»»

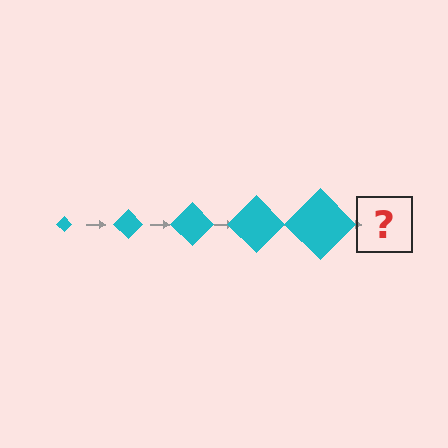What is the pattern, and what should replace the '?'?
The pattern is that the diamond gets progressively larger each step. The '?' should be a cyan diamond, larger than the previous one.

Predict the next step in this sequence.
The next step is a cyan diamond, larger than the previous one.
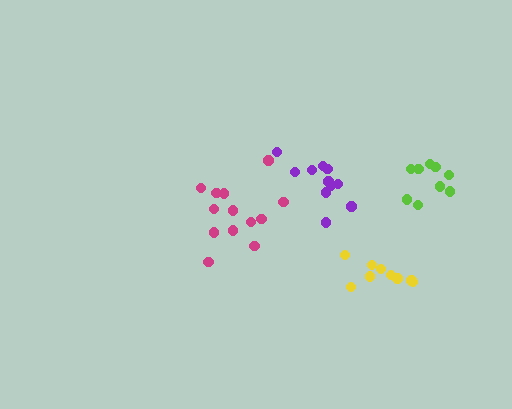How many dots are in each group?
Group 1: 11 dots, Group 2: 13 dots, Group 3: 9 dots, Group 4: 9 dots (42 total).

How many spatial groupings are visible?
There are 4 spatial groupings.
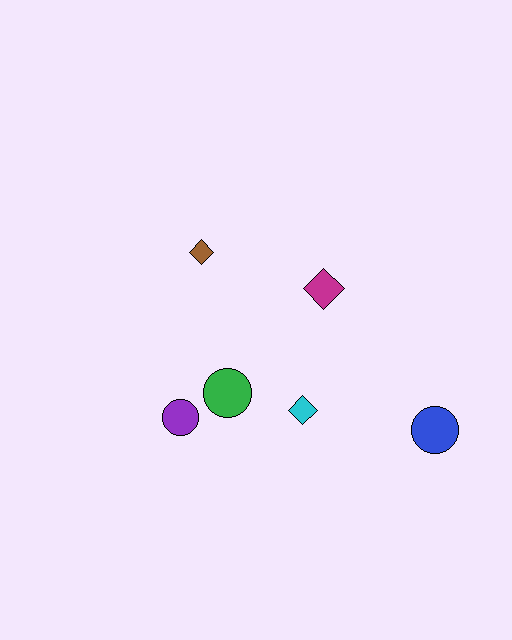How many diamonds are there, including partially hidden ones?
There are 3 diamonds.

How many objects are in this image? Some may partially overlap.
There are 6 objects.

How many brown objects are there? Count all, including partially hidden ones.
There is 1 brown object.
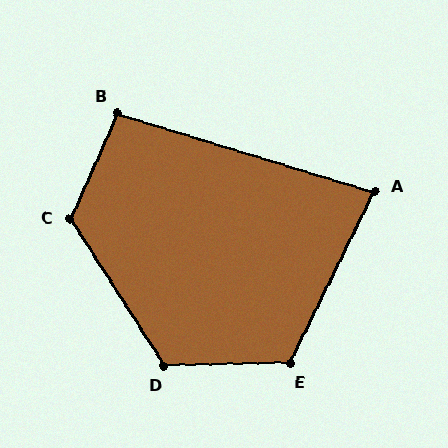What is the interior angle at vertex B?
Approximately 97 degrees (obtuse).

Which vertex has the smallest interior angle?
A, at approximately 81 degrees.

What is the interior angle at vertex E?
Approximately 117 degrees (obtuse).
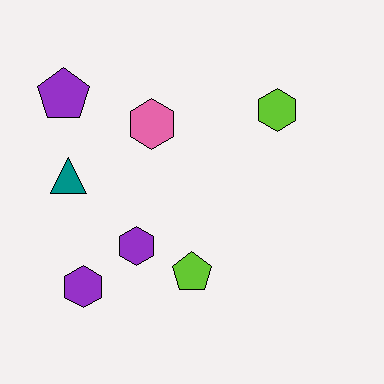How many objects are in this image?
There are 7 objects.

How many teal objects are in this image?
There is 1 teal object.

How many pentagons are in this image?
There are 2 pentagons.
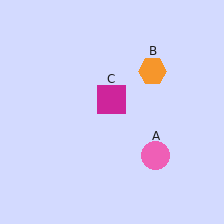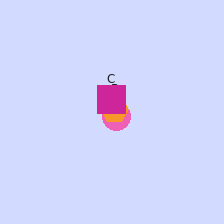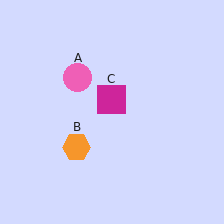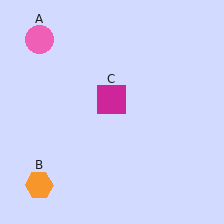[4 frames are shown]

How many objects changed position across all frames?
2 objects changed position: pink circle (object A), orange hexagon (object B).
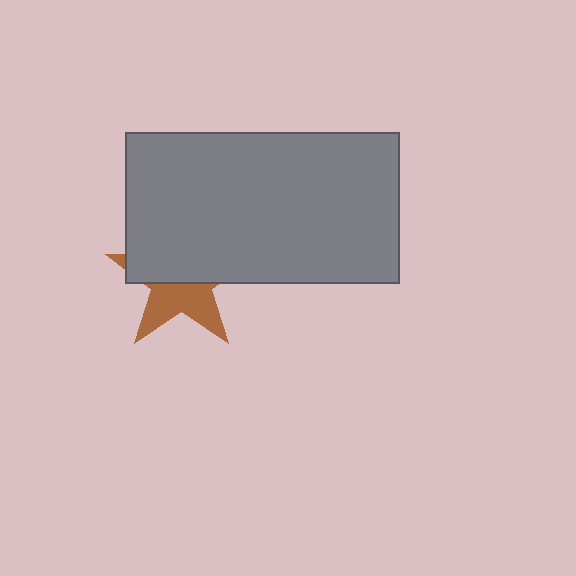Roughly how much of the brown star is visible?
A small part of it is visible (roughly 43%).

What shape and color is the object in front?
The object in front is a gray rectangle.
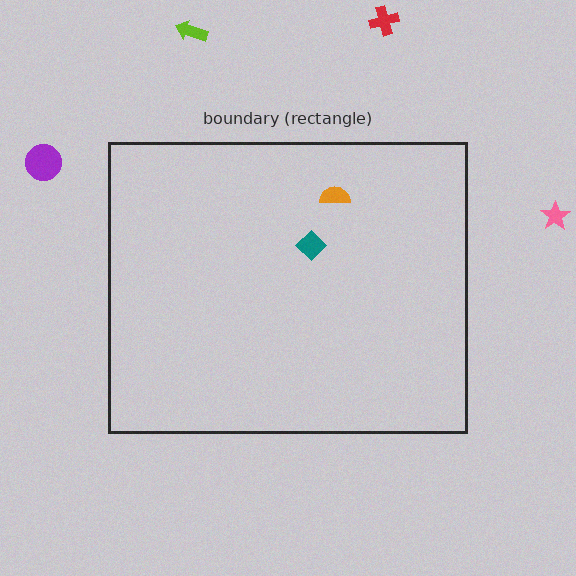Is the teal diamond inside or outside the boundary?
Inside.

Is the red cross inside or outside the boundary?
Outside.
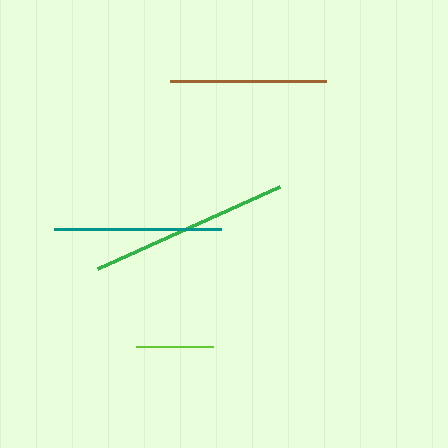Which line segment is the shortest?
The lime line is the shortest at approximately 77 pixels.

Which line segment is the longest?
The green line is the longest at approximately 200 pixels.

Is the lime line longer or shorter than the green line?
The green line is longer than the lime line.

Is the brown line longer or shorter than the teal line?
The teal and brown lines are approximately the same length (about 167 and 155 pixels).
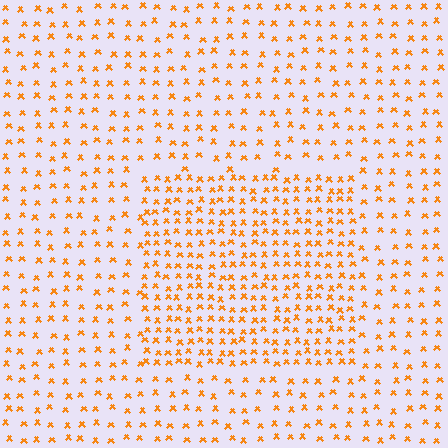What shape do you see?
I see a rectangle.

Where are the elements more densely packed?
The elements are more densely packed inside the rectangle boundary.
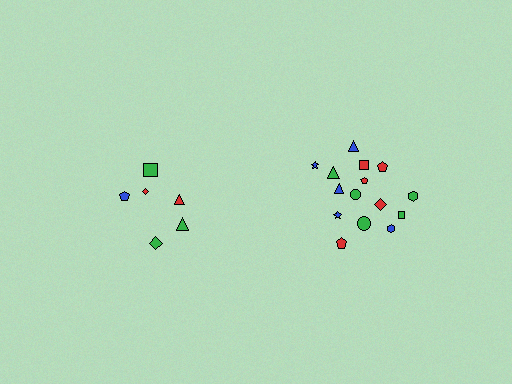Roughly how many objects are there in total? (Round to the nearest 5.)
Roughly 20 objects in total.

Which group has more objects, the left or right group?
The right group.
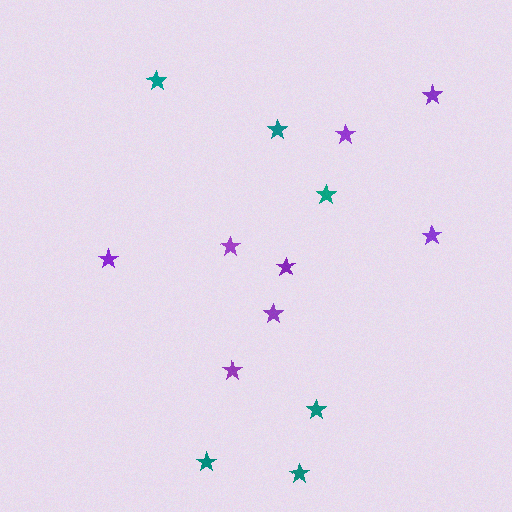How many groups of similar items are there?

««

TASK GOAL:
Write out the lines of the listing from the one that holds "Where are the elements more densely packed?" to the very last line, both included, exactly as they appear and without any pictures.

CORRECT OUTPUT:
Where are the elements more densely packed?
The elements are more densely packed inside the rectangle boundary.
Roughly how many objects are there in total? (Round to the nearest 5.)
Roughly 20 objects in total.

Which group has more objects, the left or right group?
The right group.
How many groups of similar items are there?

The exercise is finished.